- _Input records_:
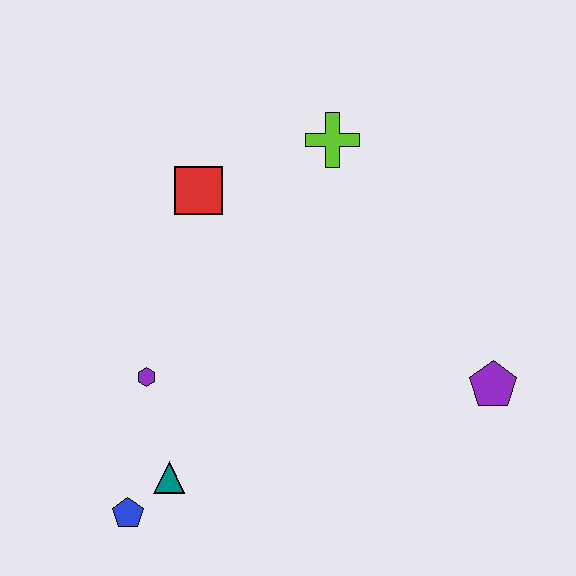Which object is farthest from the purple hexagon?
The purple pentagon is farthest from the purple hexagon.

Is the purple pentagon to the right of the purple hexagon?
Yes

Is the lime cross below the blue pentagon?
No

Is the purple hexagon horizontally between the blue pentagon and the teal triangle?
Yes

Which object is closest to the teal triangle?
The blue pentagon is closest to the teal triangle.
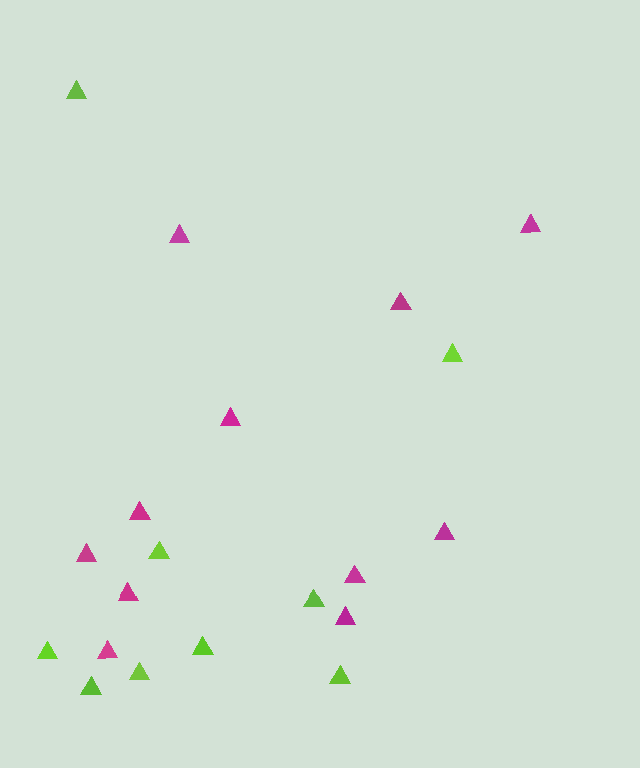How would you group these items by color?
There are 2 groups: one group of magenta triangles (11) and one group of lime triangles (9).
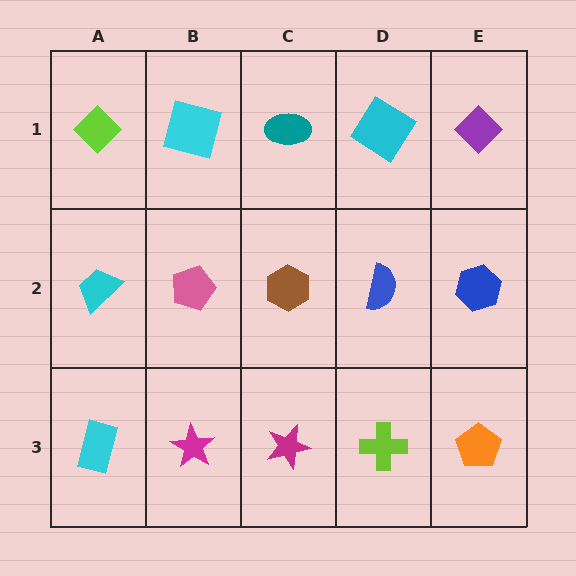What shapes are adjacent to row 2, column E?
A purple diamond (row 1, column E), an orange pentagon (row 3, column E), a blue semicircle (row 2, column D).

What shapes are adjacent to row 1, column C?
A brown hexagon (row 2, column C), a cyan square (row 1, column B), a cyan diamond (row 1, column D).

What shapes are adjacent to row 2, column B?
A cyan square (row 1, column B), a magenta star (row 3, column B), a cyan trapezoid (row 2, column A), a brown hexagon (row 2, column C).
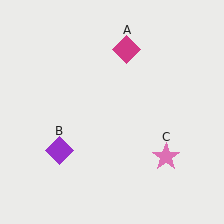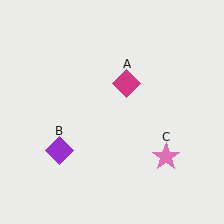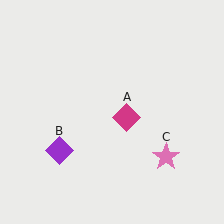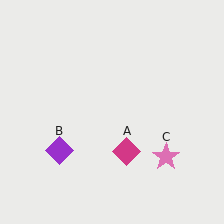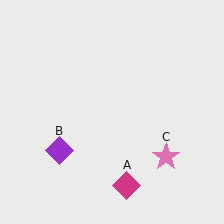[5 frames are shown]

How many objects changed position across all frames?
1 object changed position: magenta diamond (object A).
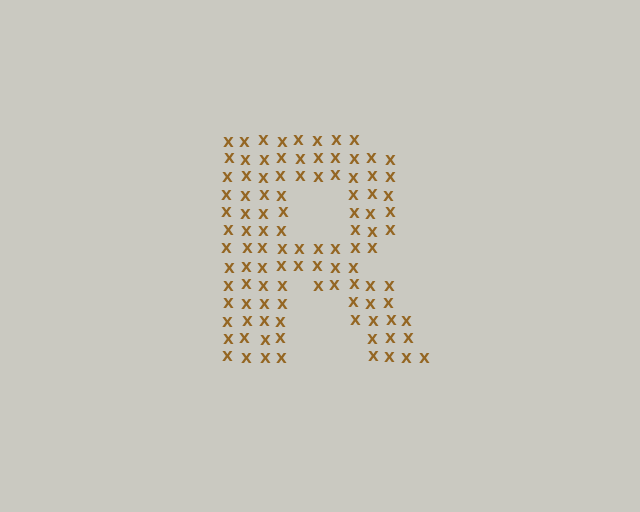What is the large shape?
The large shape is the letter R.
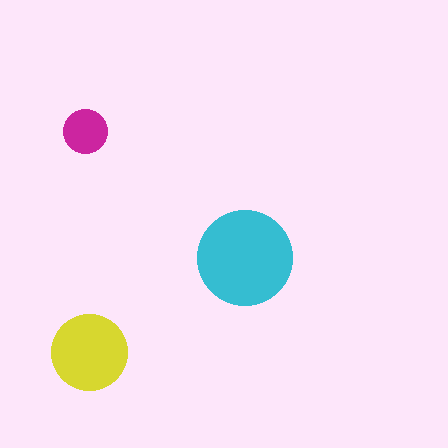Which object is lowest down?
The yellow circle is bottommost.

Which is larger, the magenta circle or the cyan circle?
The cyan one.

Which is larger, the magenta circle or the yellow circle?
The yellow one.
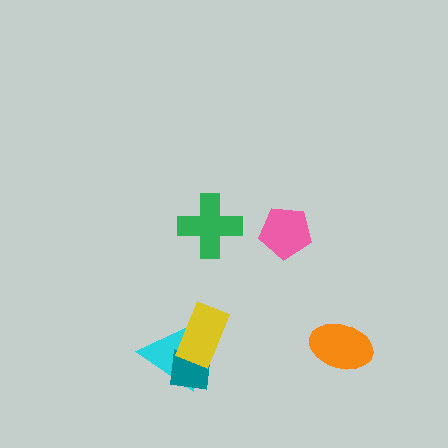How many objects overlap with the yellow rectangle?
2 objects overlap with the yellow rectangle.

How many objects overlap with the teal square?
2 objects overlap with the teal square.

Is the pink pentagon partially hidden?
No, no other shape covers it.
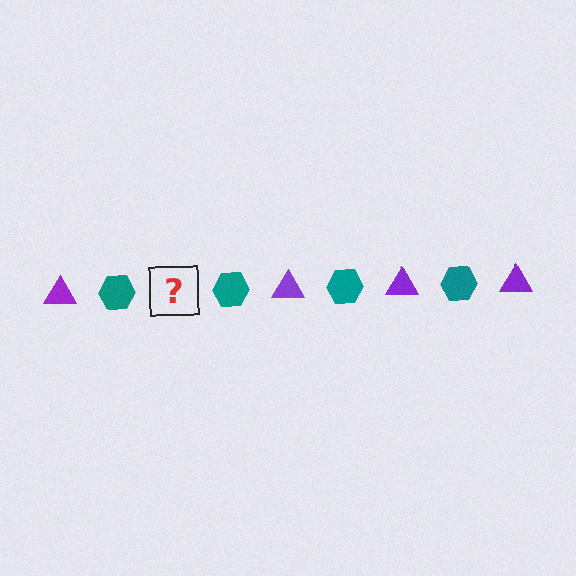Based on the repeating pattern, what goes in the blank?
The blank should be a purple triangle.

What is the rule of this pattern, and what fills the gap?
The rule is that the pattern alternates between purple triangle and teal hexagon. The gap should be filled with a purple triangle.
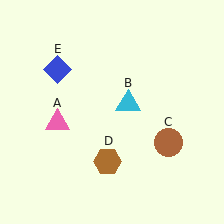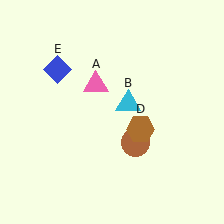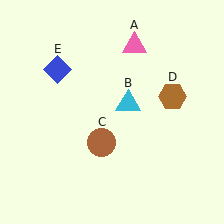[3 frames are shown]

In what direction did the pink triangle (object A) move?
The pink triangle (object A) moved up and to the right.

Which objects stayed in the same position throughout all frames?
Cyan triangle (object B) and blue diamond (object E) remained stationary.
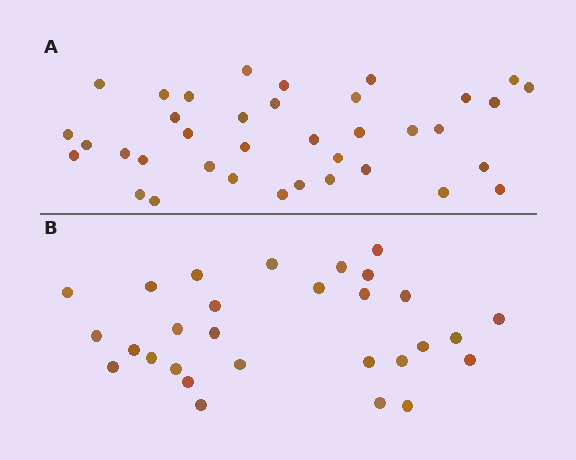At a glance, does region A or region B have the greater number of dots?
Region A (the top region) has more dots.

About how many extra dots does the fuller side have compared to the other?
Region A has roughly 8 or so more dots than region B.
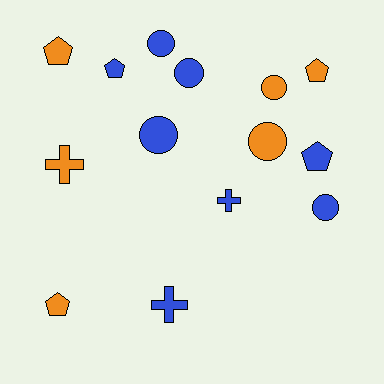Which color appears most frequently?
Blue, with 8 objects.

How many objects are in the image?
There are 14 objects.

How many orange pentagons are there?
There are 3 orange pentagons.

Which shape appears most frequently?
Circle, with 6 objects.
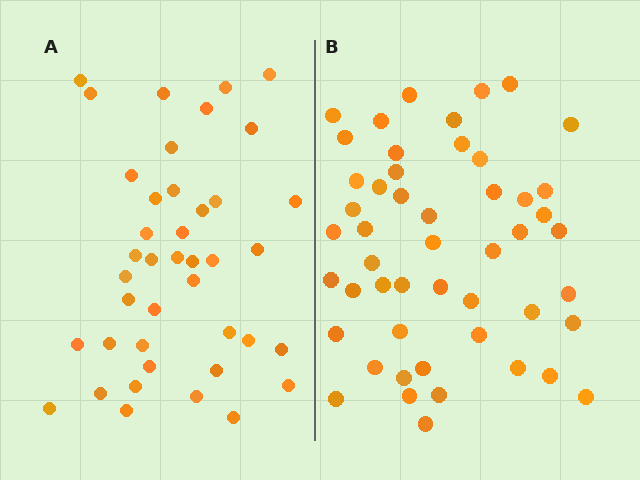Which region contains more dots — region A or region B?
Region B (the right region) has more dots.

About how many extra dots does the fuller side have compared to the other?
Region B has roughly 8 or so more dots than region A.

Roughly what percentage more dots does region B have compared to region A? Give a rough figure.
About 20% more.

- _What you should do_: Print all entries exactly. The images do not belong in the copy.

- _Solution to this problem_:
Which object is farthest from the purple hexagon?
The purple pentagon is farthest from the purple hexagon.

Is the purple pentagon to the right of the purple hexagon?
Yes

Is the lime cross below the blue pentagon?
No

Is the purple hexagon horizontally between the blue pentagon and the teal triangle?
Yes

Which object is closest to the teal triangle?
The blue pentagon is closest to the teal triangle.
How would you group these items by color?
There are 2 groups: one group of magenta triangles (11) and one group of lime triangles (9).
What shapes are adjacent to row 2, column E?
A purple diamond (row 1, column E), an orange pentagon (row 3, column E), a blue semicircle (row 2, column D).

What shapes are adjacent to row 1, column C?
A brown hexagon (row 2, column C), a cyan square (row 1, column B), a cyan diamond (row 1, column D).

What shapes are adjacent to row 2, column B?
A cyan square (row 1, column B), a magenta star (row 3, column B), a cyan trapezoid (row 2, column A), a brown hexagon (row 2, column C).
[5 frames are shown]

How many objects changed position across all frames?
1 object changed position: magenta diamond (object A).
What is the large shape?
The large shape is the letter R.
Which object is lowest down?
The yellow circle is bottommost.

Which is larger, the magenta circle or the cyan circle?
The cyan one.

Which is larger, the magenta circle or the yellow circle?
The yellow one.
How many objects overlap with the yellow rectangle?
2 objects overlap with the yellow rectangle.

How many objects overlap with the teal square?
2 objects overlap with the teal square.

Is the pink pentagon partially hidden?
No, no other shape covers it.
Based on the repeating pattern, what goes in the blank?
The blank should be a purple triangle.

What is the rule of this pattern, and what fills the gap?
The rule is that the pattern alternates between purple triangle and teal hexagon. The gap should be filled with a purple triangle.
[3 frames are shown]

In what direction did the pink triangle (object A) move?
The pink triangle (object A) moved up and to the right.

Which objects stayed in the same position throughout all frames?
Cyan triangle (object B) and blue diamond (object E) remained stationary.
At a glance, does region A or region B have the greater number of dots?
Region A (the top region) has more dots.

About how many extra dots does the fuller side have compared to the other?
Region A has roughly 8 or so more dots than region B.
Which color appears most frequently?
Blue, with 8 objects.

How many objects are in the image?
There are 14 objects.

How many orange pentagons are there?
There are 3 orange pentagons.

Which shape appears most frequently?
Circle, with 6 objects.
Which region contains more dots — region A or region B?
Region B (the right region) has more dots.

About how many extra dots does the fuller side have compared to the other?
Region B has roughly 8 or so more dots than region A.

Roughly what percentage more dots does region B have compared to region A? Give a rough figure.
About 20% more.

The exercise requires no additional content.